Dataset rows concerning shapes
+===+

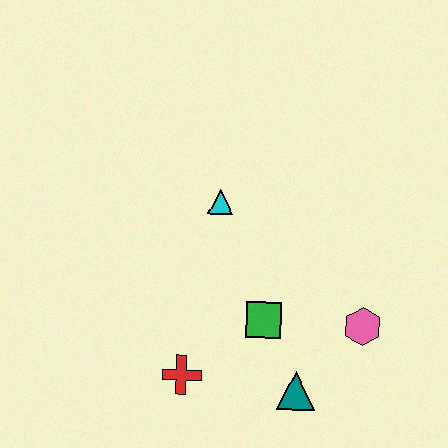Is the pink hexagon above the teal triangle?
Yes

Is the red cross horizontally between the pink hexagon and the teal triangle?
No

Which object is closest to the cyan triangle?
The green square is closest to the cyan triangle.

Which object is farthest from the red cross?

+===+

### BRIEF
Exactly and exclusively, repeat the lines from the line that contains "Is the red cross" through the end of the records, both ends included.

### THE RESPONSE
Is the red cross horizontally between the pink hexagon and the teal triangle?
No

Which object is closest to the cyan triangle?
The green square is closest to the cyan triangle.

Which object is farthest from the red cross?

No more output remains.